### EXERCISE DESCRIPTION
Your job is to return the lines between the line holding "Without counting them" and the line holding "By approximately how", inclusive, exactly and with no pictures.

### PROVIDED RECORDS
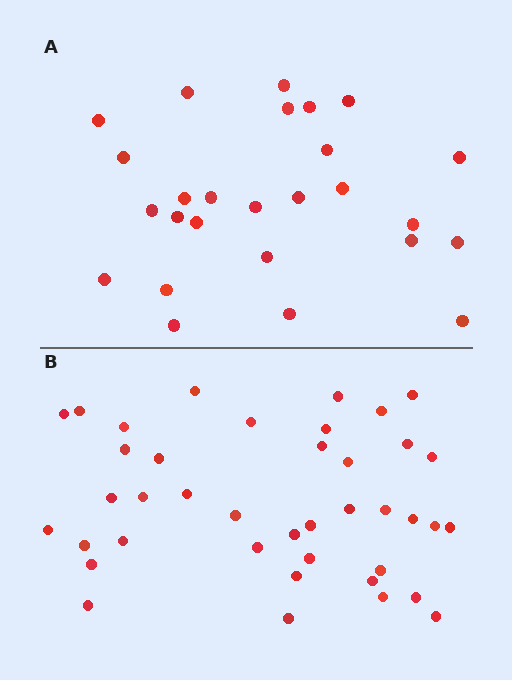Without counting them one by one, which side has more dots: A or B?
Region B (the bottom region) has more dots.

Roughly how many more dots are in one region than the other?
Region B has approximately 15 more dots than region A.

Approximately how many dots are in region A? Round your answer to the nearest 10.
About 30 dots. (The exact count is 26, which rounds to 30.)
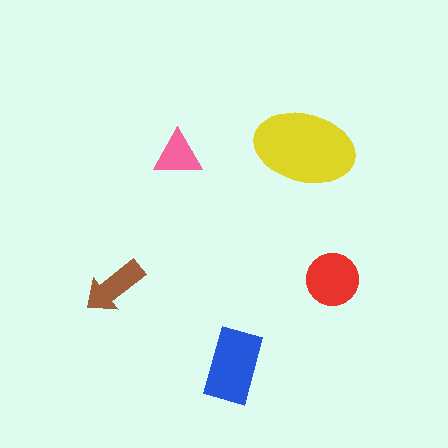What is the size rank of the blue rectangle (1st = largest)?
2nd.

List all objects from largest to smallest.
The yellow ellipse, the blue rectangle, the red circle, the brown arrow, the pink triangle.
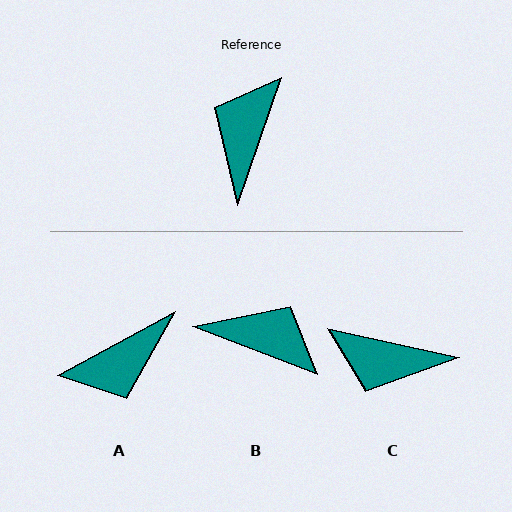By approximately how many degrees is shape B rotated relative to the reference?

---

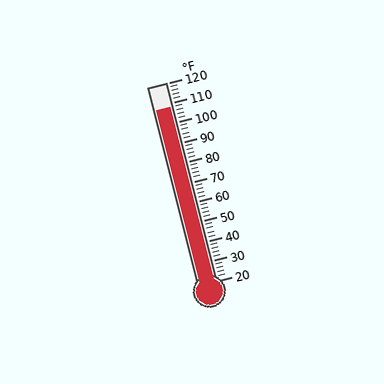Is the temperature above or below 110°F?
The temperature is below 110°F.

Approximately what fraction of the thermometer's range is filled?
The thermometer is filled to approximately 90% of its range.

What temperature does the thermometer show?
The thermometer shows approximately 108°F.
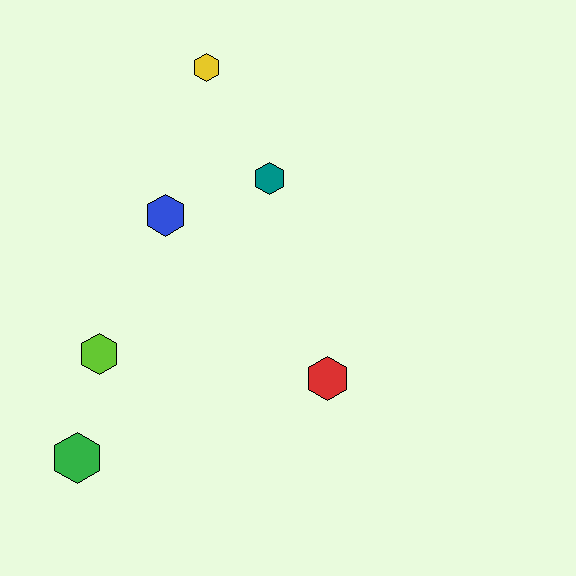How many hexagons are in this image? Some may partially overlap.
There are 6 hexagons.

### EXERCISE SOLUTION
Without counting them one by one, which side has more dots: A or B?
Region B (the bottom region) has more dots.

Roughly how many more dots are in one region than the other?
Region B has approximately 15 more dots than region A.

Approximately how many dots are in region A? Round your answer to the nearest 10.
About 30 dots. (The exact count is 26, which rounds to 30.)
What is the size rank of the blue rectangle (1st = largest)?
2nd.

List all objects from largest to smallest.
The yellow ellipse, the blue rectangle, the red circle, the brown arrow, the pink triangle.
By approximately how many degrees is shape B rotated relative to the reference?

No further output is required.